*Set problem*. Pictures are not part of the copy; repeat everything else in the records exactly.

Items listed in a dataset
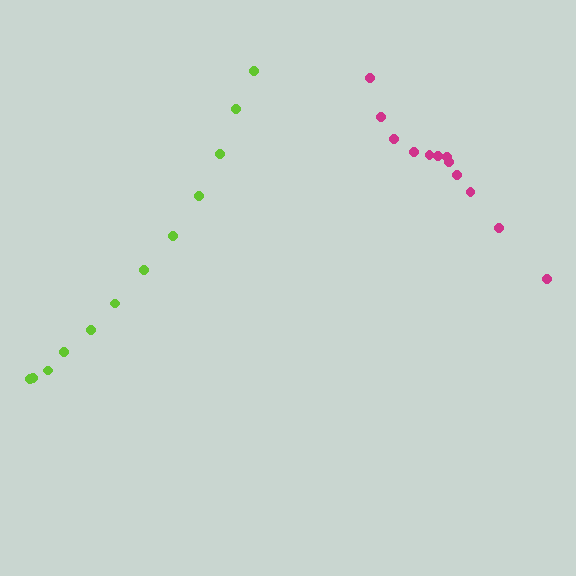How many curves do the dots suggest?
There are 2 distinct paths.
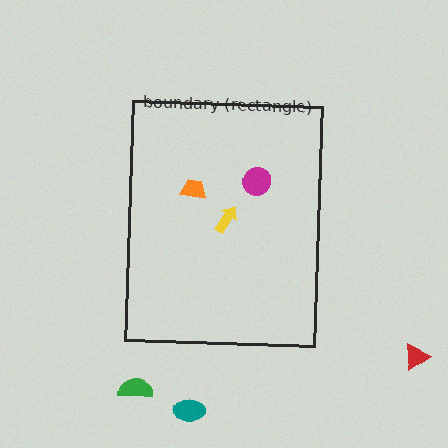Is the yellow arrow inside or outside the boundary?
Inside.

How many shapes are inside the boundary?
3 inside, 3 outside.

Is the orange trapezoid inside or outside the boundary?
Inside.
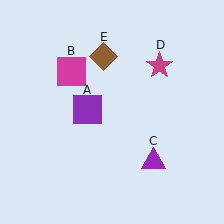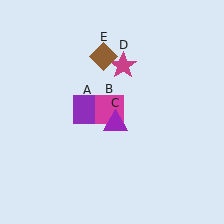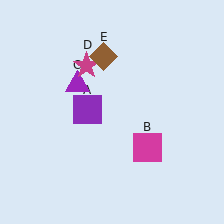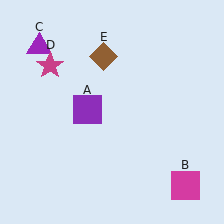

*Reply*.
How many curves do the dots suggest?
There are 2 distinct paths.
Is the yellow arrow inside or outside the boundary?
Inside.

How many shapes are inside the boundary?
3 inside, 3 outside.

Is the orange trapezoid inside or outside the boundary?
Inside.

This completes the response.